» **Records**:
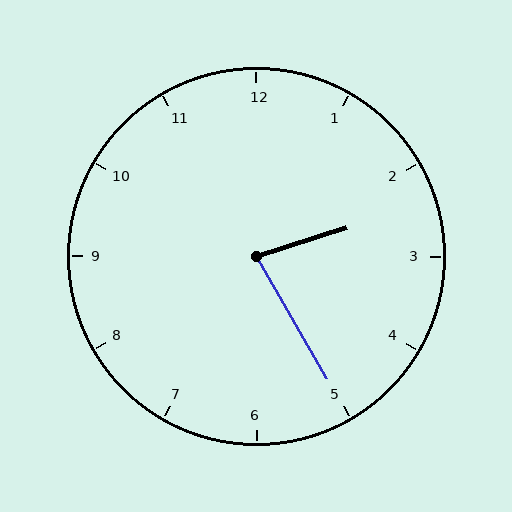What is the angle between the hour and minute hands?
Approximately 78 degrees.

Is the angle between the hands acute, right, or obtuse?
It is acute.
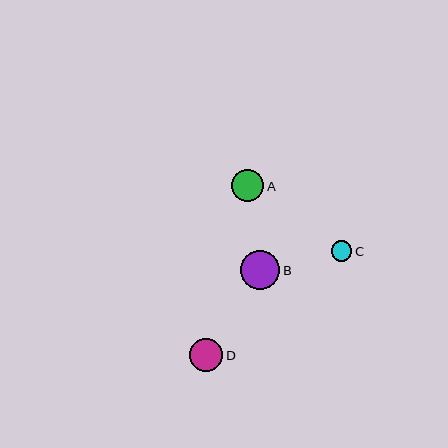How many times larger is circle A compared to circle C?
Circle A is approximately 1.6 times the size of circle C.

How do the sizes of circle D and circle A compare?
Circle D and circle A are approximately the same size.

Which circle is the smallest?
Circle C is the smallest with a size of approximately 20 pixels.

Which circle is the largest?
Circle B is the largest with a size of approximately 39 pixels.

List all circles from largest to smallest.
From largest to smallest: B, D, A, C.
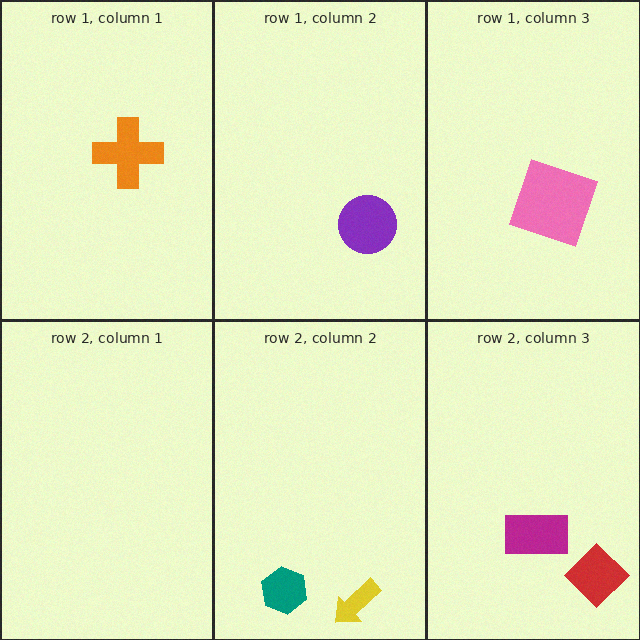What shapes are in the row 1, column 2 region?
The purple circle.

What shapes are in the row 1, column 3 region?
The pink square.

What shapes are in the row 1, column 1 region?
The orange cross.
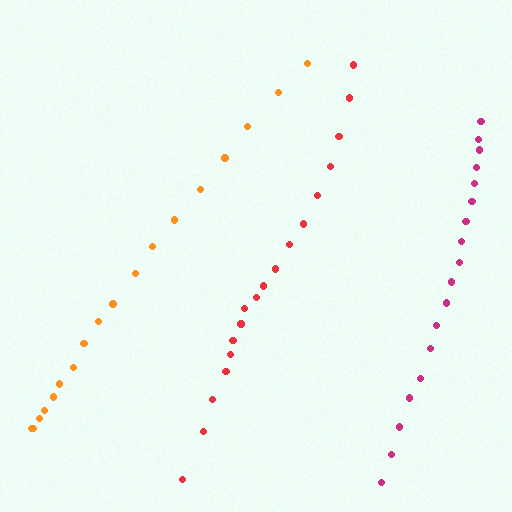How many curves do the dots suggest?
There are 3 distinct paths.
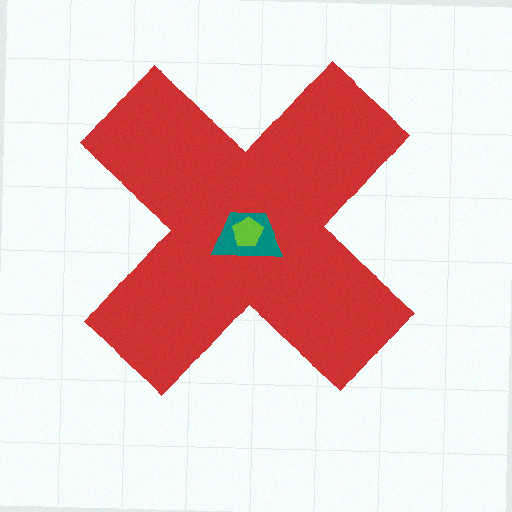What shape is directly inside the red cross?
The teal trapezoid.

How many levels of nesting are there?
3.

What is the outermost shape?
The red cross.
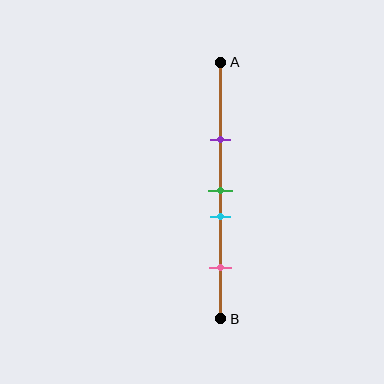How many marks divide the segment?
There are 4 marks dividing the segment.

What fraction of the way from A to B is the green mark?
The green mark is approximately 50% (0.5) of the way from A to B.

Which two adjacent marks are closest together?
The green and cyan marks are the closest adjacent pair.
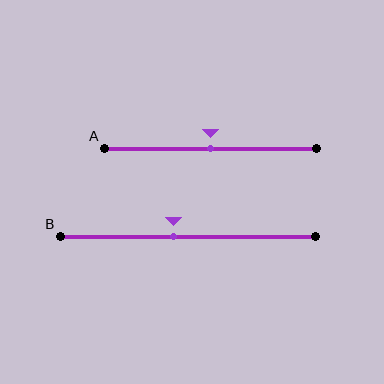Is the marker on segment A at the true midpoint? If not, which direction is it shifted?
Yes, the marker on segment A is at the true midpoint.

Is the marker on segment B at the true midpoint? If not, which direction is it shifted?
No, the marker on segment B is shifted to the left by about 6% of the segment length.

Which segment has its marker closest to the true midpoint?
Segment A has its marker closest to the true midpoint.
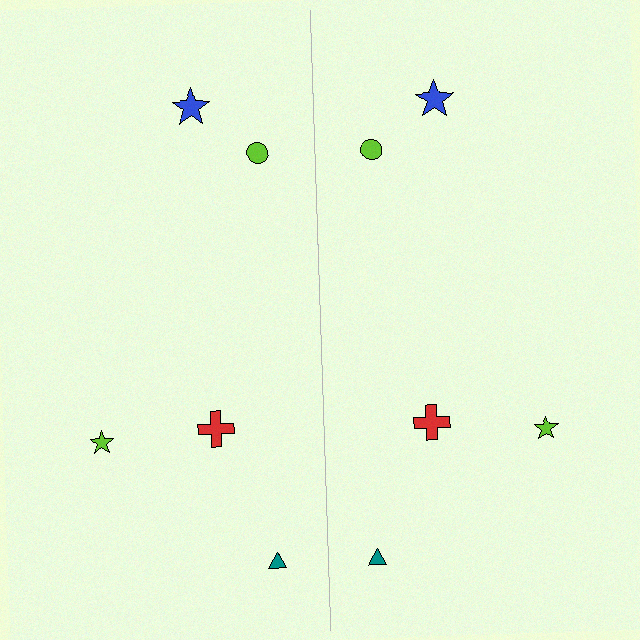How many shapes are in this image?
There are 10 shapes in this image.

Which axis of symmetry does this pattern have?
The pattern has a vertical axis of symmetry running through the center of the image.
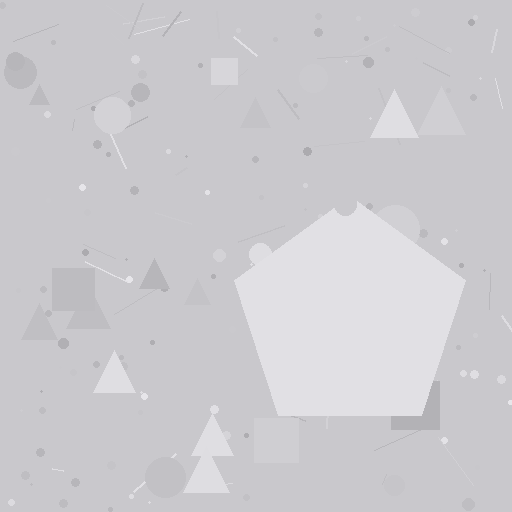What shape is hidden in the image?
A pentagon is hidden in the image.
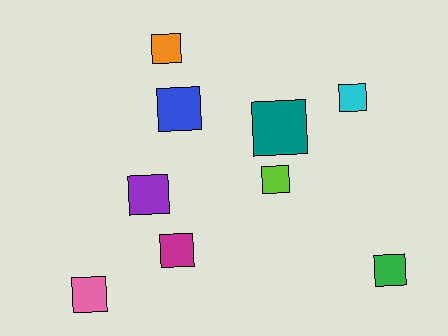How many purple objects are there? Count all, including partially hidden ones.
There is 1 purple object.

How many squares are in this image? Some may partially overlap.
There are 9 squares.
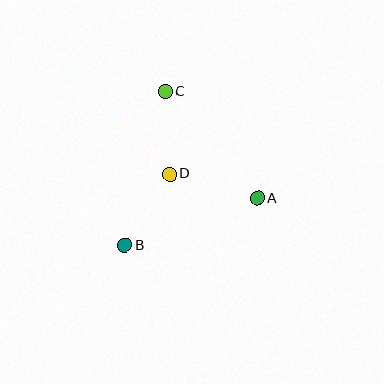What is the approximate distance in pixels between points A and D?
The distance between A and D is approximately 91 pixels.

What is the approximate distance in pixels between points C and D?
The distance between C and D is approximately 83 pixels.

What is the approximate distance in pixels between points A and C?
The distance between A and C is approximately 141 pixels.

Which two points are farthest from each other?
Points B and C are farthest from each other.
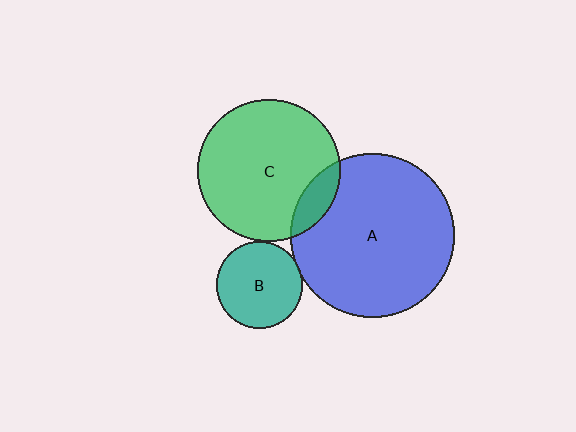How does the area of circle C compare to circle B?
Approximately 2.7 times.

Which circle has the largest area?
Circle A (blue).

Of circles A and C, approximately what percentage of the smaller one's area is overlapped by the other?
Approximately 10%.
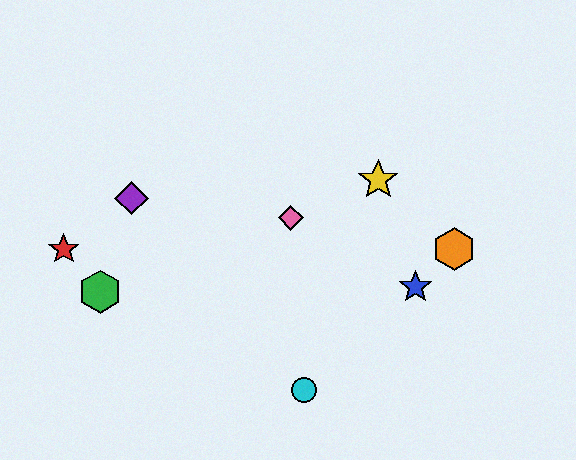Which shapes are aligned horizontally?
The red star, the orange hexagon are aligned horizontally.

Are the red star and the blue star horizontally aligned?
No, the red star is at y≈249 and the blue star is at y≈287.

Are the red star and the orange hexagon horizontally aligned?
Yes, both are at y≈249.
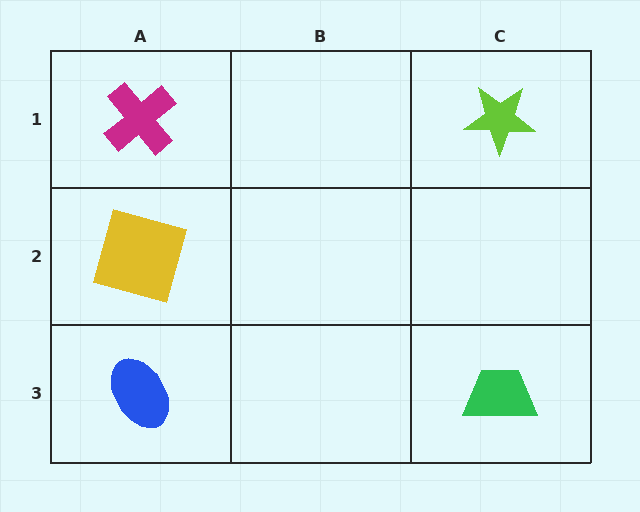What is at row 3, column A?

» **What the exercise asks**: Omit each picture, then return all of the listing exactly as it stands.

» **Written response**:
What is the angle between the hour and minute hands?
Approximately 78 degrees.

Is the angle between the hands acute, right, or obtuse?
It is acute.
How many times larger is circle A compared to circle C?
Circle A is approximately 1.6 times the size of circle C.

How do the sizes of circle D and circle A compare?
Circle D and circle A are approximately the same size.

Which circle is the smallest?
Circle C is the smallest with a size of approximately 20 pixels.

Which circle is the largest?
Circle B is the largest with a size of approximately 39 pixels.

List all circles from largest to smallest.
From largest to smallest: B, D, A, C.
What shapes are in the row 1, column 2 region?
The purple circle.

What shapes are in the row 1, column 3 region?
The pink square.

What shapes are in the row 1, column 1 region?
The orange cross.
How many curves do the dots suggest?
There are 3 distinct paths.
What shape is directly inside the red cross?
The teal trapezoid.

How many levels of nesting are there?
3.

What is the outermost shape?
The red cross.
How many marks divide the segment?
There are 4 marks dividing the segment.

What fraction of the way from A to B is the green mark?
The green mark is approximately 50% (0.5) of the way from A to B.

Which two adjacent marks are closest together?
The green and cyan marks are the closest adjacent pair.
Is the marker on segment A at the true midpoint? If not, which direction is it shifted?
Yes, the marker on segment A is at the true midpoint.

Is the marker on segment B at the true midpoint? If not, which direction is it shifted?
No, the marker on segment B is shifted to the left by about 6% of the segment length.

Which segment has its marker closest to the true midpoint?
Segment A has its marker closest to the true midpoint.
How many shapes are in this image?
There are 10 shapes in this image.

Which axis of symmetry does this pattern have?
The pattern has a vertical axis of symmetry running through the center of the image.
What shape is hidden in the image?
A pentagon is hidden in the image.
How many purple objects are there? Count all, including partially hidden ones.
There is 1 purple object.

How many squares are in this image? Some may partially overlap.
There are 9 squares.
What is the approximate distance in pixels between points A and D?
The distance between A and D is approximately 91 pixels.

What is the approximate distance in pixels between points C and D?
The distance between C and D is approximately 83 pixels.

What is the approximate distance in pixels between points A and C?
The distance between A and C is approximately 141 pixels.

Which two points are farthest from each other?
Points B and C are farthest from each other.
How does the area of circle C compare to circle B?
Approximately 2.7 times.

Which circle has the largest area?
Circle A (blue).

Of circles A and C, approximately what percentage of the smaller one's area is overlapped by the other?
Approximately 10%.
Which shapes are aligned horizontally?
The red star, the orange hexagon are aligned horizontally.

Are the red star and the blue star horizontally aligned?
No, the red star is at y≈249 and the blue star is at y≈287.

Are the red star and the orange hexagon horizontally aligned?
Yes, both are at y≈249.
What is at row 3, column A?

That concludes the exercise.